→ **STATED TASK**: Give back the full material, exactly as it reads.

→ **AVAILABLE RECORDS**:
———

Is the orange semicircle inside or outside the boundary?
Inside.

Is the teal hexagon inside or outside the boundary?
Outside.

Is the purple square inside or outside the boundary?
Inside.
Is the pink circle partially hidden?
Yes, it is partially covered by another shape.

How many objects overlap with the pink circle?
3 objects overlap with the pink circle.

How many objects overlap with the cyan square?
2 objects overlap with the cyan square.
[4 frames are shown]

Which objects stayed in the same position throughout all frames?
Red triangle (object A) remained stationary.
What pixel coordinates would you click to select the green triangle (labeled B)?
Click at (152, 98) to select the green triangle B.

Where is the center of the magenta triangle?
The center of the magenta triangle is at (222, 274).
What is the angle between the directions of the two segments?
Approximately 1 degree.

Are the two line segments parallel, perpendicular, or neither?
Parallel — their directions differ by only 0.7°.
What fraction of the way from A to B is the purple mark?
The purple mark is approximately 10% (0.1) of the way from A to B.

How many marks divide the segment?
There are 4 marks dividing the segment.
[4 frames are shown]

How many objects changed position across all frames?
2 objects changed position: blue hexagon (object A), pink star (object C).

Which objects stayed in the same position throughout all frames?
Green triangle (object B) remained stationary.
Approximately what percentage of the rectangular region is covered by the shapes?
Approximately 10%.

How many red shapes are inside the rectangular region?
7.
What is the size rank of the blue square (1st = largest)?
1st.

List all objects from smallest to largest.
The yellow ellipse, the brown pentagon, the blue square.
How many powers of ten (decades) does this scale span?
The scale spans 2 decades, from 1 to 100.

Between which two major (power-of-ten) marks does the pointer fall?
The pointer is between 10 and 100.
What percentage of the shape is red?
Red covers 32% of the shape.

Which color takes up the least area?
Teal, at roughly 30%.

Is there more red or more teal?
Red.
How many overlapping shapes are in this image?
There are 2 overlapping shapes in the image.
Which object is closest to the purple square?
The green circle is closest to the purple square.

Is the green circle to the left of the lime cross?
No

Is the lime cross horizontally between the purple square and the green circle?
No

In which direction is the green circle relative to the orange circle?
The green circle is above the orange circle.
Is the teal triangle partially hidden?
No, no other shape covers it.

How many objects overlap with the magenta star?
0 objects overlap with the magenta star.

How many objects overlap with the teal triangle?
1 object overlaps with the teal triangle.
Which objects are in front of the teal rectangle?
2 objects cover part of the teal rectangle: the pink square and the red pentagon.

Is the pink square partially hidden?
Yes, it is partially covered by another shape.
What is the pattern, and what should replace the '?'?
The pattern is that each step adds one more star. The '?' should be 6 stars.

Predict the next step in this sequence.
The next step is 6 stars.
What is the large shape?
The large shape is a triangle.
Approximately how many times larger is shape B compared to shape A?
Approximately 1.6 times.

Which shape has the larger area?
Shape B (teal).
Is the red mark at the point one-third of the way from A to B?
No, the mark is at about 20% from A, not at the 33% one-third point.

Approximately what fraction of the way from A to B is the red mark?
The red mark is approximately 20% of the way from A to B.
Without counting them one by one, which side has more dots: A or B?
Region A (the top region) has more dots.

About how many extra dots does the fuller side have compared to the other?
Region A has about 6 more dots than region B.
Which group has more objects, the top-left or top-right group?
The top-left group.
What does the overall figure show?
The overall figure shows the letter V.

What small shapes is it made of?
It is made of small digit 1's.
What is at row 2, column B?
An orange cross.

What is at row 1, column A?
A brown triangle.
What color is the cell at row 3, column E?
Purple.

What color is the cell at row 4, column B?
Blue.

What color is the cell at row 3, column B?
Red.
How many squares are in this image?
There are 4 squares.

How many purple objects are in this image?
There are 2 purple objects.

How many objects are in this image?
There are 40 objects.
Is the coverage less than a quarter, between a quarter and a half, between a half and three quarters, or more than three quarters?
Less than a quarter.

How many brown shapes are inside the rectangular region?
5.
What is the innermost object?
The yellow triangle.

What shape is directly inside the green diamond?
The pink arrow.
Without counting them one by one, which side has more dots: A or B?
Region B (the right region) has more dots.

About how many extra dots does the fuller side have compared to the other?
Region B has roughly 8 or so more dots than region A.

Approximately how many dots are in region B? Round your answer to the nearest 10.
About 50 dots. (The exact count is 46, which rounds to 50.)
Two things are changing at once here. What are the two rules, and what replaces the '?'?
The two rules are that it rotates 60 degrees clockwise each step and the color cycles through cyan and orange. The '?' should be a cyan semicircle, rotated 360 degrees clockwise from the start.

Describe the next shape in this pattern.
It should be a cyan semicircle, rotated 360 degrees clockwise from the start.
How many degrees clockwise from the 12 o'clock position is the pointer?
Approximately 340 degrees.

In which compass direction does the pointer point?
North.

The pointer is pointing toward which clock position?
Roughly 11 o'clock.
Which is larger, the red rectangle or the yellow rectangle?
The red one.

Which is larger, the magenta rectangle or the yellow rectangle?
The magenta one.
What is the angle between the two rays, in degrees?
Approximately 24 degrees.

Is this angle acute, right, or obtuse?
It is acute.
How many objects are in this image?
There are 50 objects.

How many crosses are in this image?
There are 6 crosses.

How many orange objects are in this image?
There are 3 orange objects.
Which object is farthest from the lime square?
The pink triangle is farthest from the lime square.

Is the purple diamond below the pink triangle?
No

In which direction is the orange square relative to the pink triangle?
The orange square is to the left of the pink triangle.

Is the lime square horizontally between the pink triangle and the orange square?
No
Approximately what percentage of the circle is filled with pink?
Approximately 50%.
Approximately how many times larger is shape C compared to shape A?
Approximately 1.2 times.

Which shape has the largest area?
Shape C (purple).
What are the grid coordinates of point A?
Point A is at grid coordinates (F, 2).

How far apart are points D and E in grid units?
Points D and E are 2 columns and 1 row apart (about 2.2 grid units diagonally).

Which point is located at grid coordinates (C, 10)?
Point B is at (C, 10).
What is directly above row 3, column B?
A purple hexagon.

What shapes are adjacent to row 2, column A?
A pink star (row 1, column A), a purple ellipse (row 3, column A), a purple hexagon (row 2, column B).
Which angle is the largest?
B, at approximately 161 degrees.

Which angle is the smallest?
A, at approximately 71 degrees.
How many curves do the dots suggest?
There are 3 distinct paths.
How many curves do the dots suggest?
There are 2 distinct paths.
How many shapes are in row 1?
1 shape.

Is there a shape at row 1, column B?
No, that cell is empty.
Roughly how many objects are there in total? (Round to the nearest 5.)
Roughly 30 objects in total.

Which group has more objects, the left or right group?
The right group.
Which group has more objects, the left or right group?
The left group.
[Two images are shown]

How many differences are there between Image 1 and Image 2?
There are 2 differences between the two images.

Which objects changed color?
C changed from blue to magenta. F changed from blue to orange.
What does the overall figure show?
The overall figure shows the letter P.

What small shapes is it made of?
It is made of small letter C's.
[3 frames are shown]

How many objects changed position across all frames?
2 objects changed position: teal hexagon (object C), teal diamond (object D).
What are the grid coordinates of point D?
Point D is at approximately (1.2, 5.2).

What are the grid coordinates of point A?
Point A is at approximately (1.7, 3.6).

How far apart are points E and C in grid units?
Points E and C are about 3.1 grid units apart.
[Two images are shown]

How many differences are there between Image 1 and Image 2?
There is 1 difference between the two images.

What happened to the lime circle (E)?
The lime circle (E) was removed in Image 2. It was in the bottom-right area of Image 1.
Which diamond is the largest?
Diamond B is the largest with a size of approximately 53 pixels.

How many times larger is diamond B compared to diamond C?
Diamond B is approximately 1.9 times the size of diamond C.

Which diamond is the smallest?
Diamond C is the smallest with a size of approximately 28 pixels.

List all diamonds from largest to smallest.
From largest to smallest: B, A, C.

———

→ **FINISHED TASK**:
Is the orange semicircle inside or outside the boundary?
Inside.

Is the teal hexagon inside or outside the boundary?
Outside.

Is the purple square inside or outside the boundary?
Inside.
Is the pink circle partially hidden?
Yes, it is partially covered by another shape.

How many objects overlap with the pink circle?
3 objects overlap with the pink circle.

How many objects overlap with the cyan square?
2 objects overlap with the cyan square.
[4 frames are shown]

Which objects stayed in the same position throughout all frames?
Red triangle (object A) remained stationary.
What pixel coordinates would you click to select the green triangle (labeled B)?
Click at (152, 98) to select the green triangle B.

Where is the center of the magenta triangle?
The center of the magenta triangle is at (222, 274).
What is the angle between the directions of the two segments?
Approximately 1 degree.

Are the two line segments parallel, perpendicular, or neither?
Parallel — their directions differ by only 0.7°.
What fraction of the way from A to B is the purple mark?
The purple mark is approximately 10% (0.1) of the way from A to B.

How many marks divide the segment?
There are 4 marks dividing the segment.
[4 frames are shown]

How many objects changed position across all frames?
2 objects changed position: blue hexagon (object A), pink star (object C).

Which objects stayed in the same position throughout all frames?
Green triangle (object B) remained stationary.
Approximately what percentage of the rectangular region is covered by the shapes?
Approximately 10%.

How many red shapes are inside the rectangular region?
7.
What is the size rank of the blue square (1st = largest)?
1st.

List all objects from smallest to largest.
The yellow ellipse, the brown pentagon, the blue square.
How many powers of ten (decades) does this scale span?
The scale spans 2 decades, from 1 to 100.

Between which two major (power-of-ten) marks does the pointer fall?
The pointer is between 10 and 100.
What percentage of the shape is red?
Red covers 32% of the shape.

Which color takes up the least area?
Teal, at roughly 30%.

Is there more red or more teal?
Red.
How many overlapping shapes are in this image?
There are 2 overlapping shapes in the image.
Which object is closest to the purple square?
The green circle is closest to the purple square.

Is the green circle to the left of the lime cross?
No

Is the lime cross horizontally between the purple square and the green circle?
No

In which direction is the green circle relative to the orange circle?
The green circle is above the orange circle.
Is the teal triangle partially hidden?
No, no other shape covers it.

How many objects overlap with the magenta star?
0 objects overlap with the magenta star.

How many objects overlap with the teal triangle?
1 object overlaps with the teal triangle.
Which objects are in front of the teal rectangle?
2 objects cover part of the teal rectangle: the pink square and the red pentagon.

Is the pink square partially hidden?
Yes, it is partially covered by another shape.
What is the pattern, and what should replace the '?'?
The pattern is that each step adds one more star. The '?' should be 6 stars.

Predict the next step in this sequence.
The next step is 6 stars.
What is the large shape?
The large shape is a triangle.
Approximately how many times larger is shape B compared to shape A?
Approximately 1.6 times.

Which shape has the larger area?
Shape B (teal).
Is the red mark at the point one-third of the way from A to B?
No, the mark is at about 20% from A, not at the 33% one-third point.

Approximately what fraction of the way from A to B is the red mark?
The red mark is approximately 20% of the way from A to B.
Without counting them one by one, which side has more dots: A or B?
Region A (the top region) has more dots.

About how many extra dots does the fuller side have compared to the other?
Region A has about 6 more dots than region B.
Which group has more objects, the top-left or top-right group?
The top-left group.
What does the overall figure show?
The overall figure shows the letter V.

What small shapes is it made of?
It is made of small digit 1's.
What is at row 2, column B?
An orange cross.

What is at row 1, column A?
A brown triangle.
What color is the cell at row 3, column E?
Purple.

What color is the cell at row 4, column B?
Blue.

What color is the cell at row 3, column B?
Red.
How many squares are in this image?
There are 4 squares.

How many purple objects are in this image?
There are 2 purple objects.

How many objects are in this image?
There are 40 objects.
Is the coverage less than a quarter, between a quarter and a half, between a half and three quarters, or more than three quarters?
Less than a quarter.

How many brown shapes are inside the rectangular region?
5.
What is the innermost object?
The yellow triangle.

What shape is directly inside the green diamond?
The pink arrow.
Without counting them one by one, which side has more dots: A or B?
Region B (the right region) has more dots.

About how many extra dots does the fuller side have compared to the other?
Region B has roughly 8 or so more dots than region A.

Approximately how many dots are in region B? Round your answer to the nearest 10.
About 50 dots. (The exact count is 46, which rounds to 50.)
Two things are changing at once here. What are the two rules, and what replaces the '?'?
The two rules are that it rotates 60 degrees clockwise each step and the color cycles through cyan and orange. The '?' should be a cyan semicircle, rotated 360 degrees clockwise from the start.

Describe the next shape in this pattern.
It should be a cyan semicircle, rotated 360 degrees clockwise from the start.
How many degrees clockwise from the 12 o'clock position is the pointer?
Approximately 340 degrees.

In which compass direction does the pointer point?
North.

The pointer is pointing toward which clock position?
Roughly 11 o'clock.
Which is larger, the red rectangle or the yellow rectangle?
The red one.

Which is larger, the magenta rectangle or the yellow rectangle?
The magenta one.
What is the angle between the two rays, in degrees?
Approximately 24 degrees.

Is this angle acute, right, or obtuse?
It is acute.
How many objects are in this image?
There are 50 objects.

How many crosses are in this image?
There are 6 crosses.

How many orange objects are in this image?
There are 3 orange objects.
Which object is farthest from the lime square?
The pink triangle is farthest from the lime square.

Is the purple diamond below the pink triangle?
No

In which direction is the orange square relative to the pink triangle?
The orange square is to the left of the pink triangle.

Is the lime square horizontally between the pink triangle and the orange square?
No
Approximately what percentage of the circle is filled with pink?
Approximately 50%.
Approximately how many times larger is shape C compared to shape A?
Approximately 1.2 times.

Which shape has the largest area?
Shape C (purple).
What are the grid coordinates of point A?
Point A is at grid coordinates (F, 2).

How far apart are points D and E in grid units?
Points D and E are 2 columns and 1 row apart (about 2.2 grid units diagonally).

Which point is located at grid coordinates (C, 10)?
Point B is at (C, 10).
What is directly above row 3, column B?
A purple hexagon.

What shapes are adjacent to row 2, column A?
A pink star (row 1, column A), a purple ellipse (row 3, column A), a purple hexagon (row 2, column B).
Which angle is the largest?
B, at approximately 161 degrees.

Which angle is the smallest?
A, at approximately 71 degrees.
How many curves do the dots suggest?
There are 3 distinct paths.
How many curves do the dots suggest?
There are 2 distinct paths.
How many shapes are in row 1?
1 shape.

Is there a shape at row 1, column B?
No, that cell is empty.
Roughly how many objects are there in total? (Round to the nearest 5.)
Roughly 30 objects in total.

Which group has more objects, the left or right group?
The right group.
Which group has more objects, the left or right group?
The left group.
[Two images are shown]

How many differences are there between Image 1 and Image 2?
There are 2 differences between the two images.

Which objects changed color?
C changed from blue to magenta. F changed from blue to orange.
What does the overall figure show?
The overall figure shows the letter P.

What small shapes is it made of?
It is made of small letter C's.
[3 frames are shown]

How many objects changed position across all frames?
2 objects changed position: teal hexagon (object C), teal diamond (object D).
What are the grid coordinates of point D?
Point D is at approximately (1.2, 5.2).

What are the grid coordinates of point A?
Point A is at approximately (1.7, 3.6).

How far apart are points E and C in grid units?
Points E and C are about 3.1 grid units apart.
[Two images are shown]

How many differences are there between Image 1 and Image 2?
There is 1 difference between the two images.

What happened to the lime circle (E)?
The lime circle (E) was removed in Image 2. It was in the bottom-right area of Image 1.
Which diamond is the largest?
Diamond B is the largest with a size of approximately 53 pixels.

How many times larger is diamond B compared to diamond C?
Diamond B is approximately 1.9 times the size of diamond C.

Which diamond is the smallest?
Diamond C is the smallest with a size of approximately 28 pixels.

List all diamonds from largest to smallest.
From largest to smallest: B, A, C.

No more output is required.